WHAT YOU SHOULD DO –
Leave out any picture and return the remaining listing below exactly as given.

Questions about pictured shapes –
----

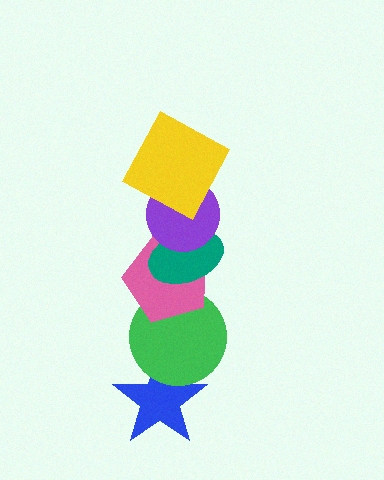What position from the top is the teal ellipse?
The teal ellipse is 3rd from the top.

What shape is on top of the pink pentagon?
The teal ellipse is on top of the pink pentagon.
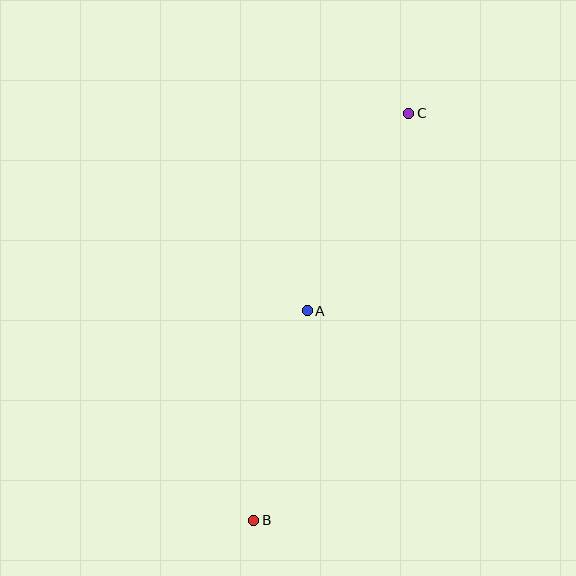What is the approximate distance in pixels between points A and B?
The distance between A and B is approximately 216 pixels.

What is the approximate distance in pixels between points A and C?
The distance between A and C is approximately 222 pixels.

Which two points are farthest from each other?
Points B and C are farthest from each other.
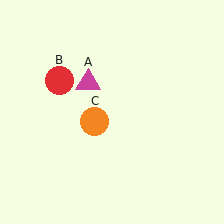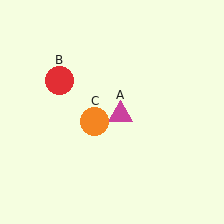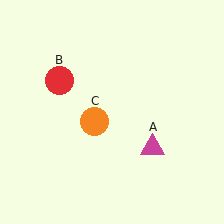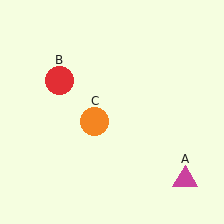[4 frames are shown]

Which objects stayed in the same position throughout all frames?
Red circle (object B) and orange circle (object C) remained stationary.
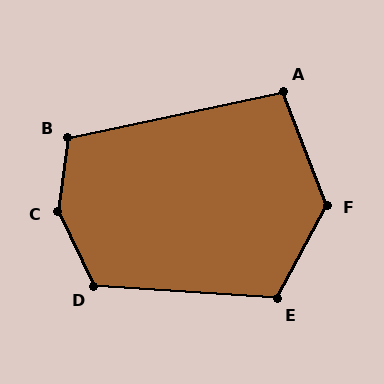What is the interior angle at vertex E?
Approximately 115 degrees (obtuse).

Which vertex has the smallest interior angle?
A, at approximately 99 degrees.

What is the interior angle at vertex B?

----

EXERCISE RESPONSE –
What position from the top is the teal ellipse?
The teal ellipse is 3rd from the top.

What shape is on top of the pink pentagon?
The teal ellipse is on top of the pink pentagon.
What is the approximate distance in pixels between points A and B?
The distance between A and B is approximately 216 pixels.

What is the approximate distance in pixels between points A and C?
The distance between A and C is approximately 222 pixels.

Which two points are farthest from each other?
Points B and C are farthest from each other.
[4 frames are shown]

Which objects stayed in the same position throughout all frames?
Red circle (object B) and orange circle (object C) remained stationary.
What is the interior angle at vertex E?
Approximately 115 degrees (obtuse).

Which vertex has the smallest interior angle?
A, at approximately 99 degrees.

What is the interior angle at vertex B?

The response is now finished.